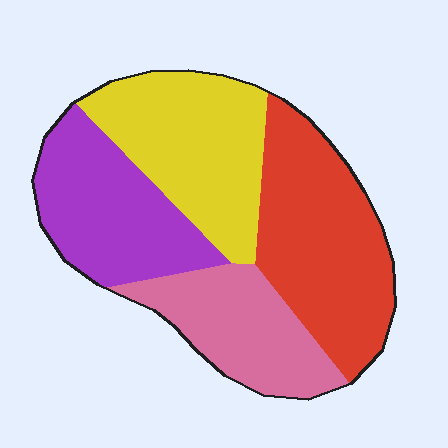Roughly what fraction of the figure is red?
Red covers about 30% of the figure.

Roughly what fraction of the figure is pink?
Pink covers around 20% of the figure.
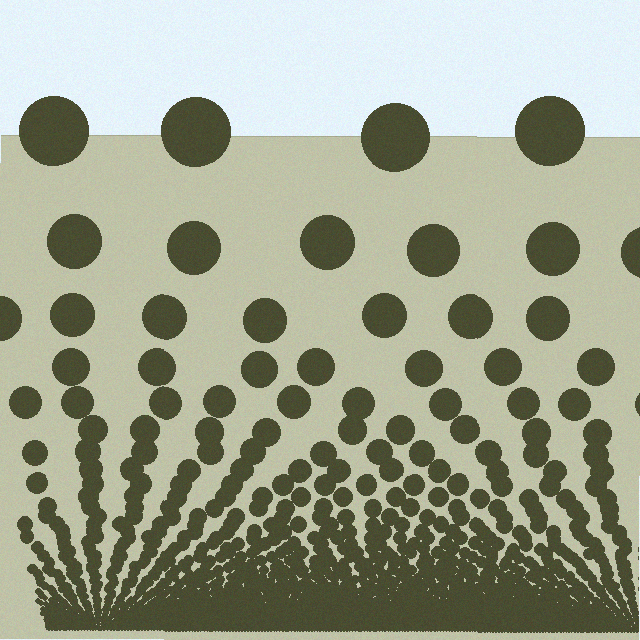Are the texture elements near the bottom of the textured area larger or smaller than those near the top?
Smaller. The gradient is inverted — elements near the bottom are smaller and denser.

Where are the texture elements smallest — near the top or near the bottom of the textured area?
Near the bottom.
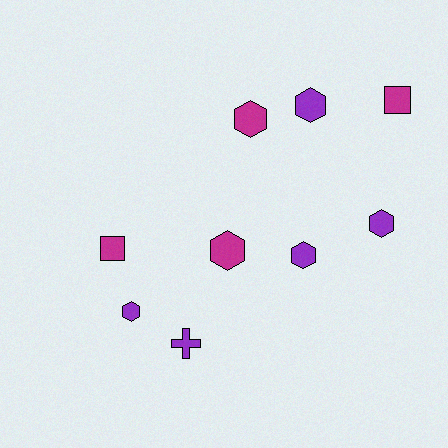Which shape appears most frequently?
Hexagon, with 6 objects.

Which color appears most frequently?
Purple, with 5 objects.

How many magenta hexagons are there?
There are 2 magenta hexagons.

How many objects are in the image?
There are 9 objects.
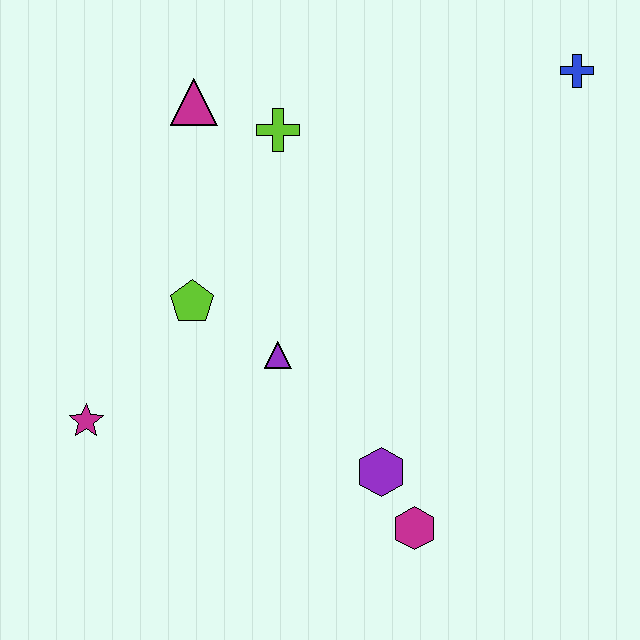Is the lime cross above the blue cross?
No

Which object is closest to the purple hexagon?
The magenta hexagon is closest to the purple hexagon.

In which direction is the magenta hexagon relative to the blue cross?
The magenta hexagon is below the blue cross.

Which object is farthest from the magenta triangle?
The magenta hexagon is farthest from the magenta triangle.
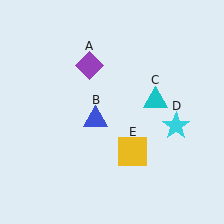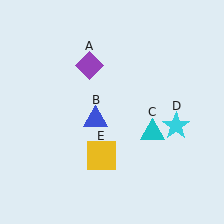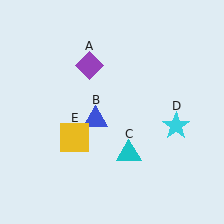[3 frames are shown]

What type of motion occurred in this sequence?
The cyan triangle (object C), yellow square (object E) rotated clockwise around the center of the scene.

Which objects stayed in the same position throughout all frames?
Purple diamond (object A) and blue triangle (object B) and cyan star (object D) remained stationary.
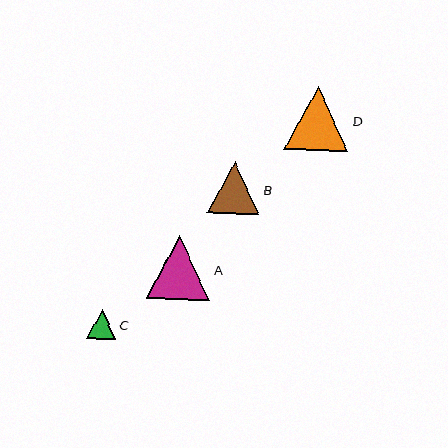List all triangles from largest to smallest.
From largest to smallest: D, A, B, C.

--*--

> [STATED GOAL]:
Each record above should be copied character for character, with pictures dropped.

> [ANSWER TO THIS PROBLEM]:
Roughly what fraction of the figure is red?
Red covers about 30% of the figure.

Roughly what fraction of the figure is pink?
Pink covers around 20% of the figure.
Are the texture elements near the bottom of the textured area larger or smaller than those near the top?
Smaller. The gradient is inverted — elements near the bottom are smaller and denser.

Where are the texture elements smallest — near the top or near the bottom of the textured area?
Near the bottom.
Which shape appears most frequently?
Hexagon, with 6 objects.

Which color appears most frequently?
Purple, with 5 objects.

How many magenta hexagons are there?
There are 2 magenta hexagons.

How many objects are in the image?
There are 9 objects.
Is the lime cross above the blue cross?
No

Which object is closest to the purple hexagon?
The magenta hexagon is closest to the purple hexagon.

In which direction is the magenta hexagon relative to the blue cross?
The magenta hexagon is below the blue cross.

Which object is farthest from the magenta triangle?
The magenta hexagon is farthest from the magenta triangle.
[3 frames are shown]

What type of motion occurred in this sequence?
The cyan triangle (object C), yellow square (object E) rotated clockwise around the center of the scene.

Which objects stayed in the same position throughout all frames?
Purple diamond (object A) and blue triangle (object B) and cyan star (object D) remained stationary.
List all triangles from largest to smallest.
From largest to smallest: D, A, B, C.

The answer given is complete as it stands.